=== Information supplied ===
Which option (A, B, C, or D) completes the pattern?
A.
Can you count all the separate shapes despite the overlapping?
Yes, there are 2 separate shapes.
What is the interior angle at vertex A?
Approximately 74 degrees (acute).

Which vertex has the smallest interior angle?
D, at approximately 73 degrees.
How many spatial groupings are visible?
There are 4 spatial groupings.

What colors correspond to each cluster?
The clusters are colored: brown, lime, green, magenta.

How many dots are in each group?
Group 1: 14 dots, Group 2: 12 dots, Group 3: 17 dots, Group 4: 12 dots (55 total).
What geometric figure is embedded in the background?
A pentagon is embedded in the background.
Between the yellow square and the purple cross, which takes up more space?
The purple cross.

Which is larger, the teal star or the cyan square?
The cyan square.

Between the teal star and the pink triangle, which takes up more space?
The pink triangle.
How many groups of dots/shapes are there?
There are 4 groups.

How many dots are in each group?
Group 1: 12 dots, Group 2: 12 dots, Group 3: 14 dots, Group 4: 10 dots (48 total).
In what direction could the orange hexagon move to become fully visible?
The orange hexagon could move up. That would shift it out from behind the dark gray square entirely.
---
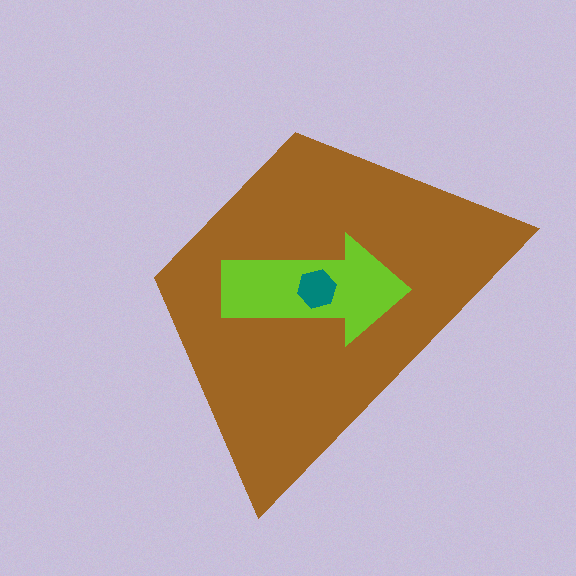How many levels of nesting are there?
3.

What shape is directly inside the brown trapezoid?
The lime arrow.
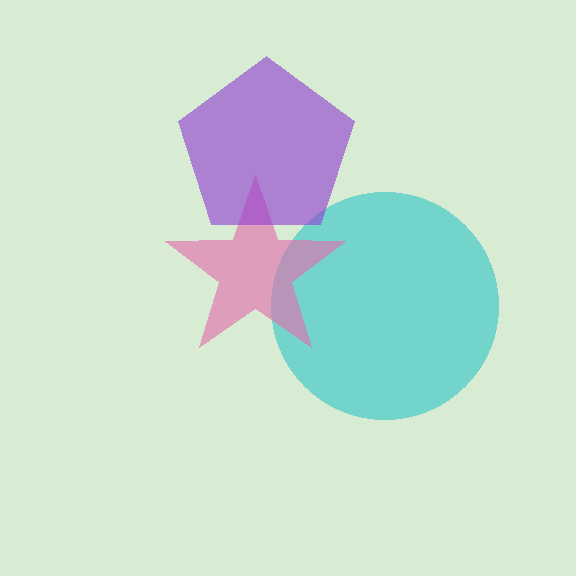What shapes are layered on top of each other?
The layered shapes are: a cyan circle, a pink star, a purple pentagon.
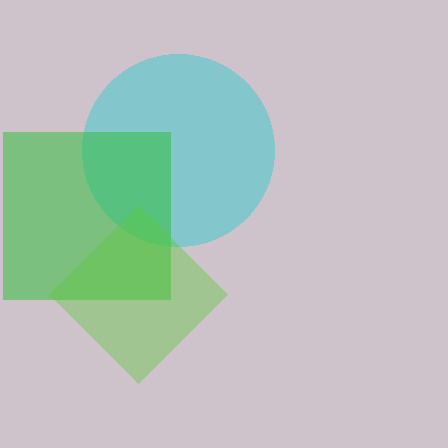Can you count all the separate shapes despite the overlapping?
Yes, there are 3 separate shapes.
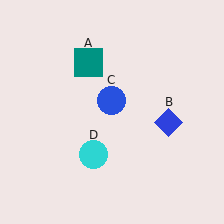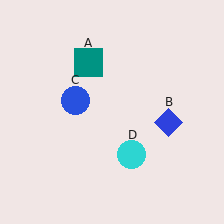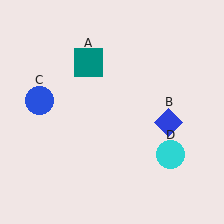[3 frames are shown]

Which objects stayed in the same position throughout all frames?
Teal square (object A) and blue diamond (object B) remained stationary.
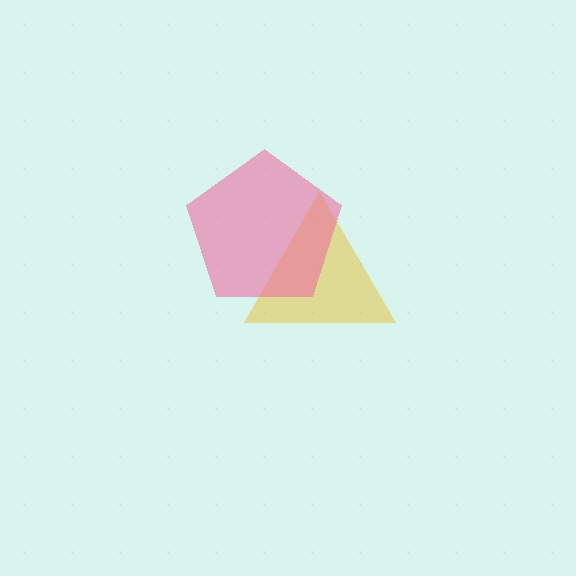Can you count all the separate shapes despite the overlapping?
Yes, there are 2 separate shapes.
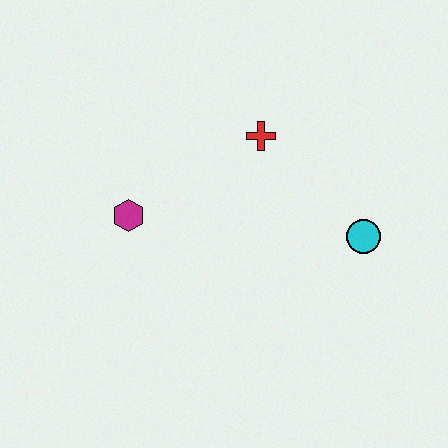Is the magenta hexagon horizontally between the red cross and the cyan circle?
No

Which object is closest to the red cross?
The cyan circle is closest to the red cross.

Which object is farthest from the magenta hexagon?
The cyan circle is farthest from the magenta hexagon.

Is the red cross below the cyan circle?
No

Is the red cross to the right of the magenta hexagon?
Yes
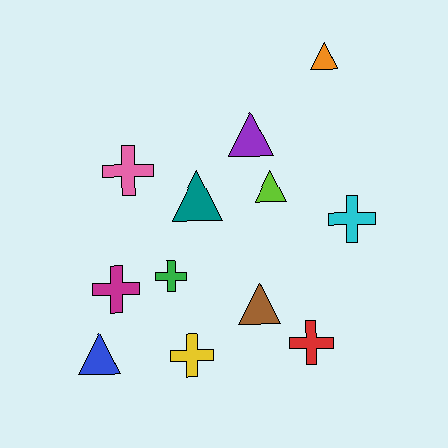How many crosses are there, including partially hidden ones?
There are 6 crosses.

=== Given request ===
From the records above, copy only the lines running from the line holding "How many levels of nesting are there?" through the line holding "[3 frames are shown]", with no pictures.

=== Task result ===
How many levels of nesting are there?
3.

What shape is directly inside the brown trapezoid?
The lime arrow.
What shapes are layered on top of each other?
The layered shapes are: a cyan circle, a pink star, a purple pentagon.
Can you count all the separate shapes despite the overlapping?
Yes, there are 3 separate shapes.
[3 frames are shown]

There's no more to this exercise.